BEGIN
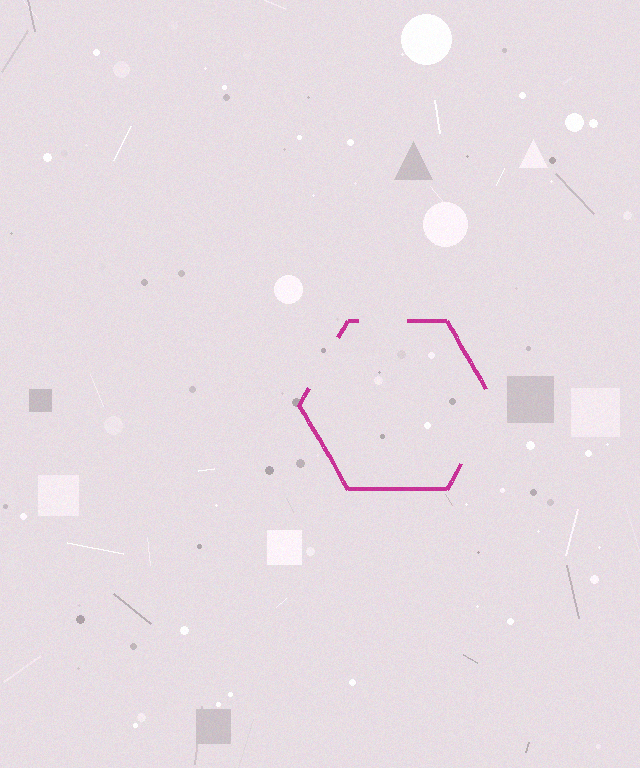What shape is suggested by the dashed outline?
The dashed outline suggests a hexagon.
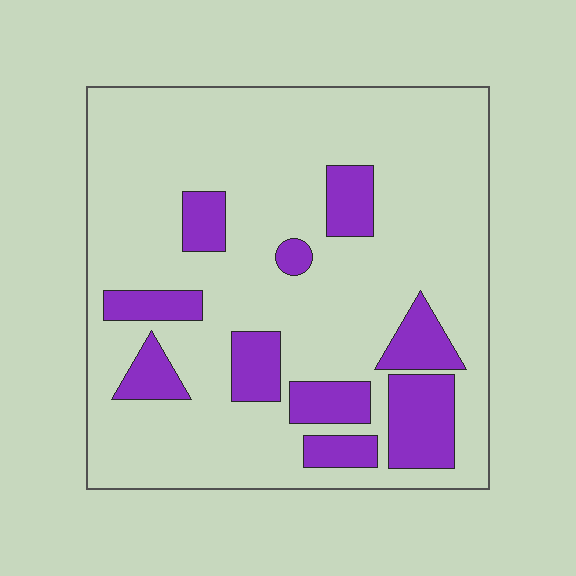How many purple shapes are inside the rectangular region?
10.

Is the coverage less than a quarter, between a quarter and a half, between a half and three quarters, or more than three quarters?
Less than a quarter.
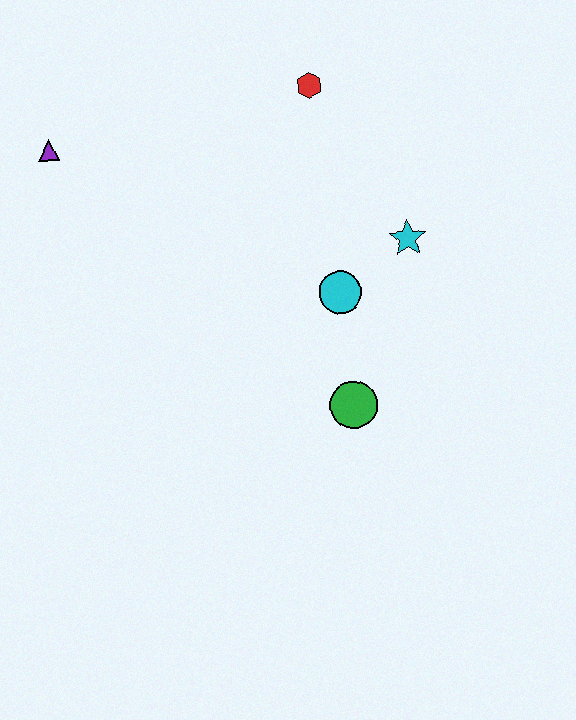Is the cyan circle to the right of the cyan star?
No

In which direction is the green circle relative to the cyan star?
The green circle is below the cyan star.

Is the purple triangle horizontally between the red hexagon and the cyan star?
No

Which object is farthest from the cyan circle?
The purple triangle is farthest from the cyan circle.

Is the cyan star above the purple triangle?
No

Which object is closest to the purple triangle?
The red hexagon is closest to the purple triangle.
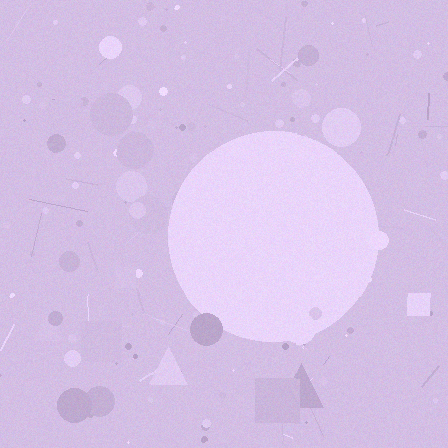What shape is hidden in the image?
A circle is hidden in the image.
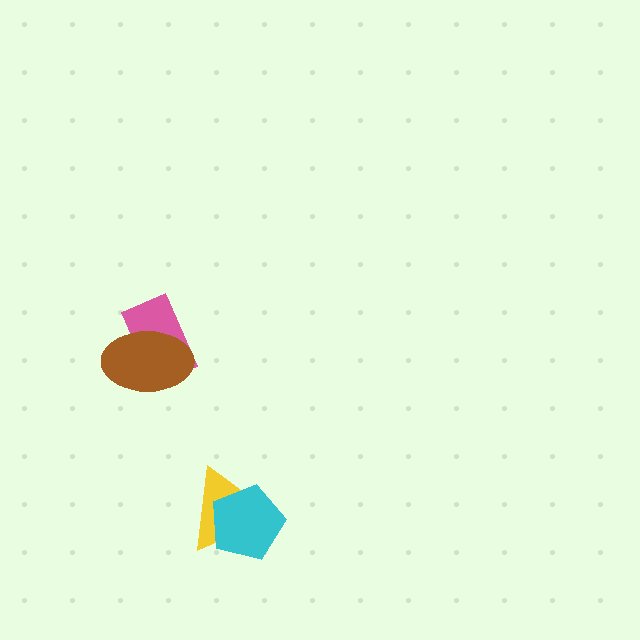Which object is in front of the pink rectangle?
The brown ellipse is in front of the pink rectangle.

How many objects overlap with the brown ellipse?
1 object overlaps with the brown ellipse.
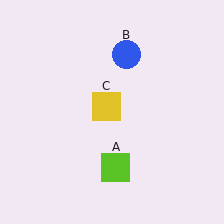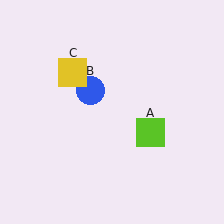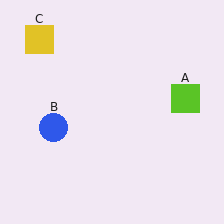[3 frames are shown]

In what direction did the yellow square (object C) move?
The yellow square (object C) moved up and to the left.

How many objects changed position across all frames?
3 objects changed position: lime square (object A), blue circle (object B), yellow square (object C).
END
**WHAT TO WORK ON:**
Repeat nothing but the lines from the one containing "Is the purple" through the end of the entries, exactly, and skip the pictures.

**REPLY TO THE TASK:**
Is the purple triangle horizontally between the red hexagon and the cyan star?
No

Which object is farthest from the cyan circle?
The purple triangle is farthest from the cyan circle.

Is the cyan star above the purple triangle?
No

Which object is closest to the purple triangle?
The red hexagon is closest to the purple triangle.
What shape is hidden in the image?
A circle is hidden in the image.
Which object is in front of the pink rectangle?
The brown ellipse is in front of the pink rectangle.

How many objects overlap with the brown ellipse?
1 object overlaps with the brown ellipse.
[3 frames are shown]

In what direction did the yellow square (object C) move?
The yellow square (object C) moved up and to the left.

How many objects changed position across all frames?
3 objects changed position: lime square (object A), blue circle (object B), yellow square (object C).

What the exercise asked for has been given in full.